— begin Data provided —

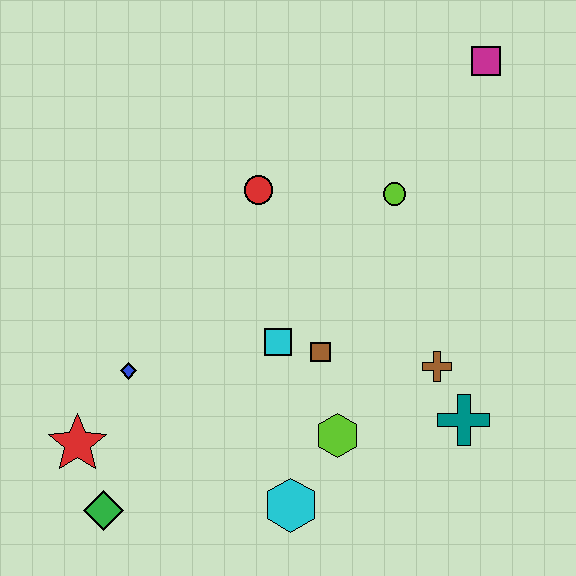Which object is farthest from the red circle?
The green diamond is farthest from the red circle.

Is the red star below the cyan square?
Yes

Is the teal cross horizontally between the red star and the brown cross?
No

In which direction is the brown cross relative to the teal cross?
The brown cross is above the teal cross.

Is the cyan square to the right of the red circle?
Yes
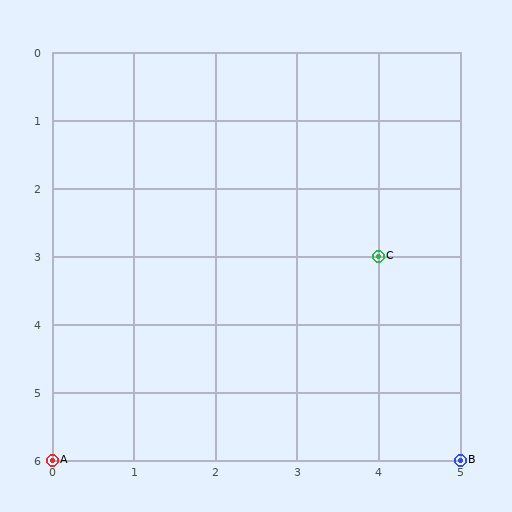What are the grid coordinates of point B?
Point B is at grid coordinates (5, 6).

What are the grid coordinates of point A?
Point A is at grid coordinates (0, 6).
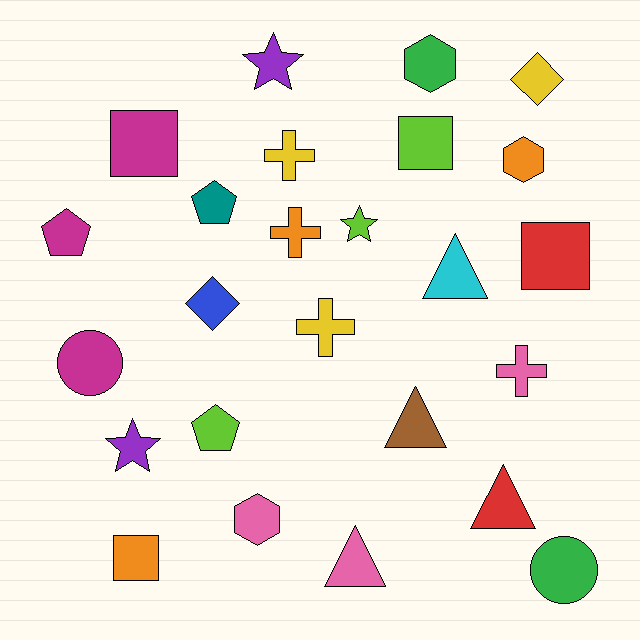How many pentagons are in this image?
There are 3 pentagons.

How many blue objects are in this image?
There is 1 blue object.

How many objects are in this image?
There are 25 objects.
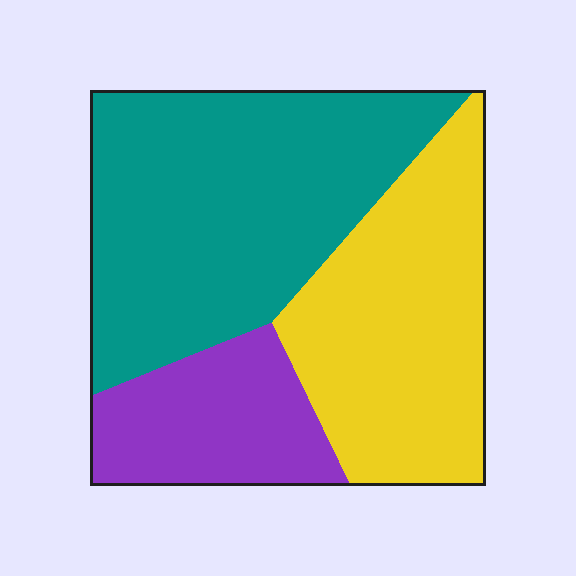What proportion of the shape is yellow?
Yellow covers about 35% of the shape.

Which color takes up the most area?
Teal, at roughly 45%.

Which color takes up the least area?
Purple, at roughly 20%.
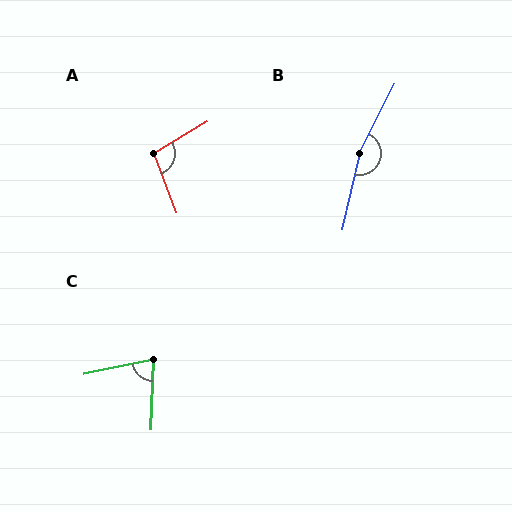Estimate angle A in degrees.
Approximately 100 degrees.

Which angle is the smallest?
C, at approximately 76 degrees.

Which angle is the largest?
B, at approximately 166 degrees.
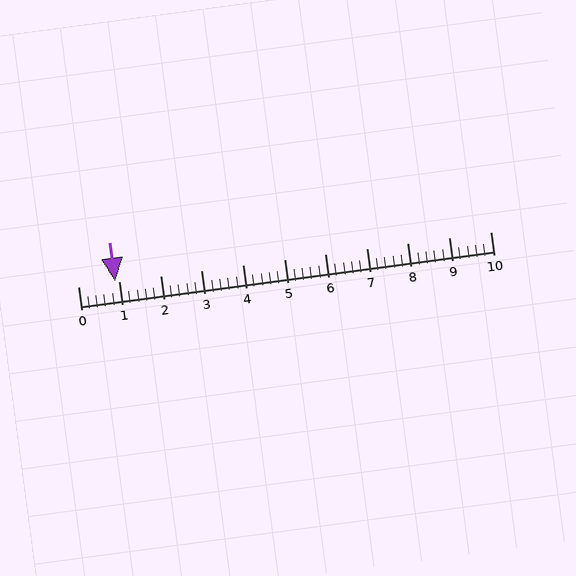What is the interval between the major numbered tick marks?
The major tick marks are spaced 1 units apart.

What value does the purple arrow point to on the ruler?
The purple arrow points to approximately 0.9.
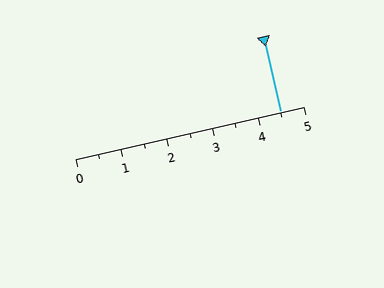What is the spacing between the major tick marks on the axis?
The major ticks are spaced 1 apart.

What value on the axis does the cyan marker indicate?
The marker indicates approximately 4.5.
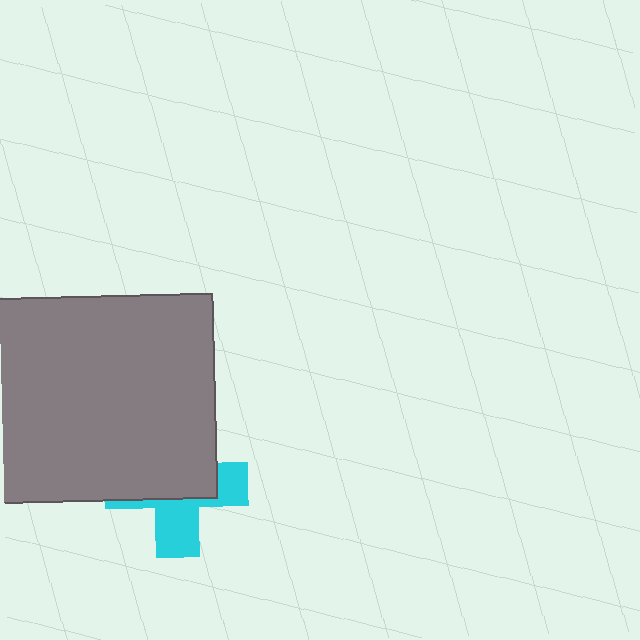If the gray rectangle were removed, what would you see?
You would see the complete cyan cross.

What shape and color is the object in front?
The object in front is a gray rectangle.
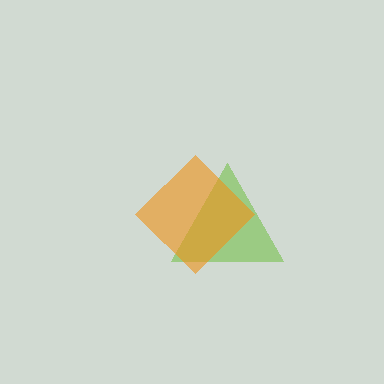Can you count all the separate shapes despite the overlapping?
Yes, there are 2 separate shapes.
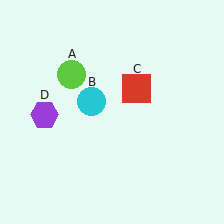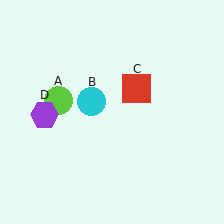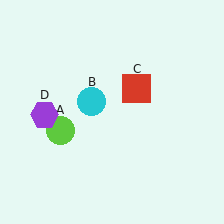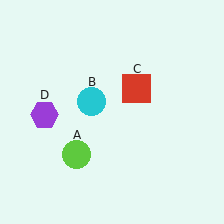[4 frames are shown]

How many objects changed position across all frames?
1 object changed position: lime circle (object A).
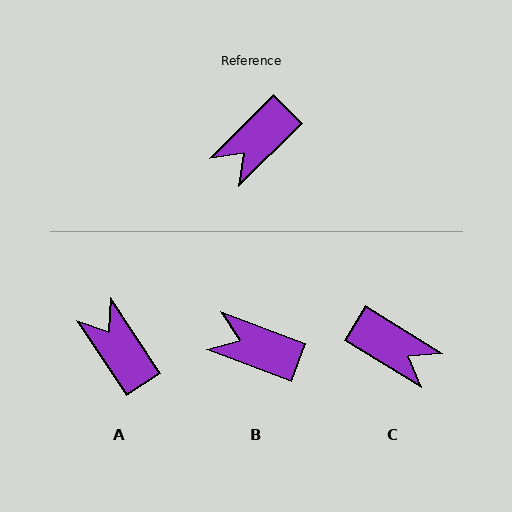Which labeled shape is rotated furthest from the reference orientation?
C, about 104 degrees away.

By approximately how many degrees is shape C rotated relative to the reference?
Approximately 104 degrees counter-clockwise.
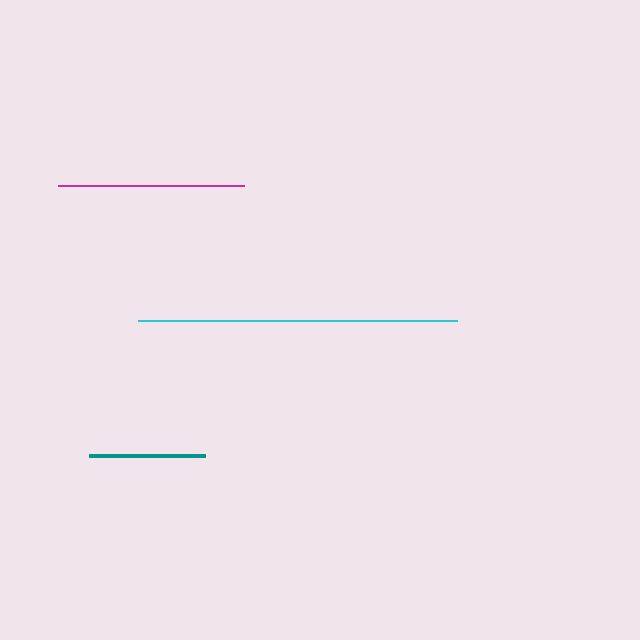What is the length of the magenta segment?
The magenta segment is approximately 186 pixels long.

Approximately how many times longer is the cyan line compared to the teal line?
The cyan line is approximately 2.7 times the length of the teal line.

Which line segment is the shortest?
The teal line is the shortest at approximately 116 pixels.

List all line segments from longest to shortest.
From longest to shortest: cyan, magenta, teal.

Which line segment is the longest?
The cyan line is the longest at approximately 319 pixels.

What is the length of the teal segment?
The teal segment is approximately 116 pixels long.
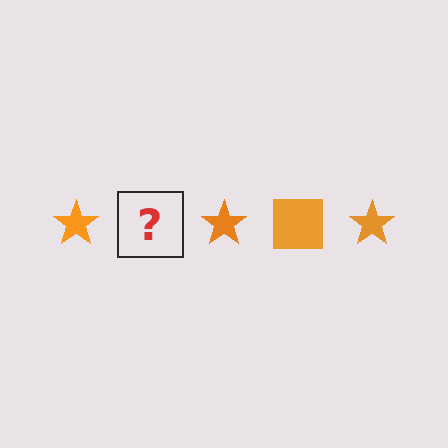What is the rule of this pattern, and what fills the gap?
The rule is that the pattern cycles through star, square shapes in orange. The gap should be filled with an orange square.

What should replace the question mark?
The question mark should be replaced with an orange square.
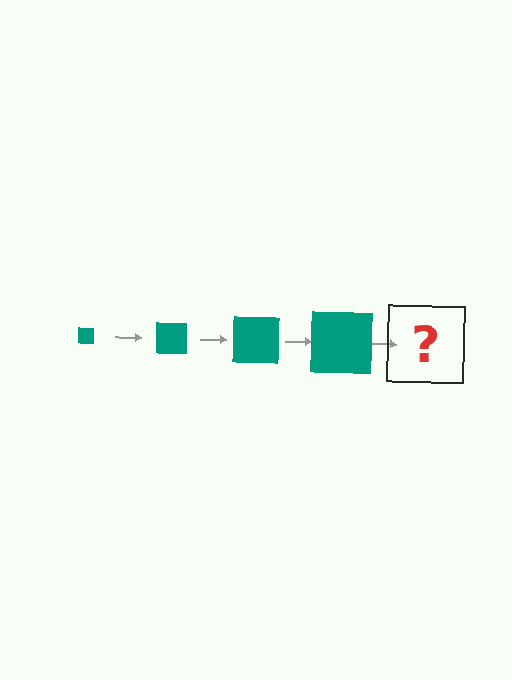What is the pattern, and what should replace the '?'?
The pattern is that the square gets progressively larger each step. The '?' should be a teal square, larger than the previous one.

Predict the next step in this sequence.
The next step is a teal square, larger than the previous one.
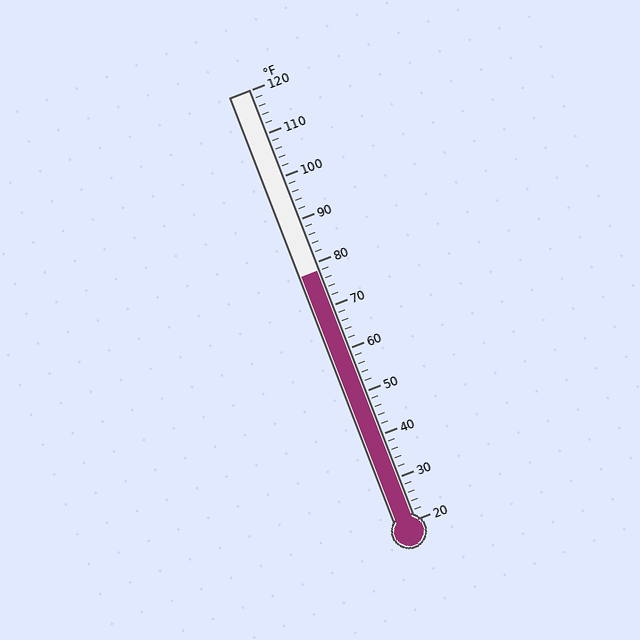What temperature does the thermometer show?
The thermometer shows approximately 78°F.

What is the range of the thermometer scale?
The thermometer scale ranges from 20°F to 120°F.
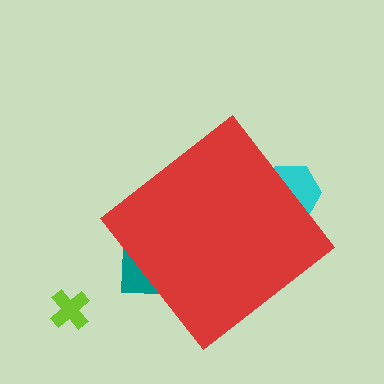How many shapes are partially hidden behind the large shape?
2 shapes are partially hidden.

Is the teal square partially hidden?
Yes, the teal square is partially hidden behind the red diamond.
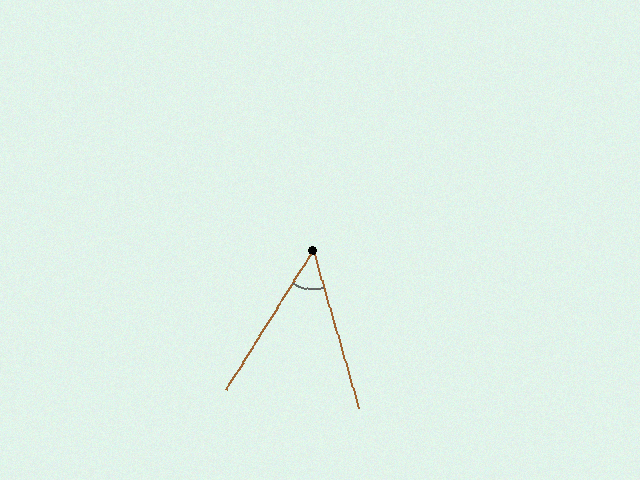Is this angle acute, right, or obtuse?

— end Data provided —

- [Exercise task]: Only the lines from the one containing "What is the range of the thermometer scale?" through the last line of the data belong in the copy, both included and reproduced exactly. Pictures do not.

- [Exercise output]:
What is the range of the thermometer scale?
The thermometer scale ranges from 20°F to 120°F.
How many shapes are partially hidden behind the large shape?
2 shapes are partially hidden.

Is the teal square partially hidden?
Yes, the teal square is partially hidden behind the red diamond.
Is this angle acute, right, or obtuse?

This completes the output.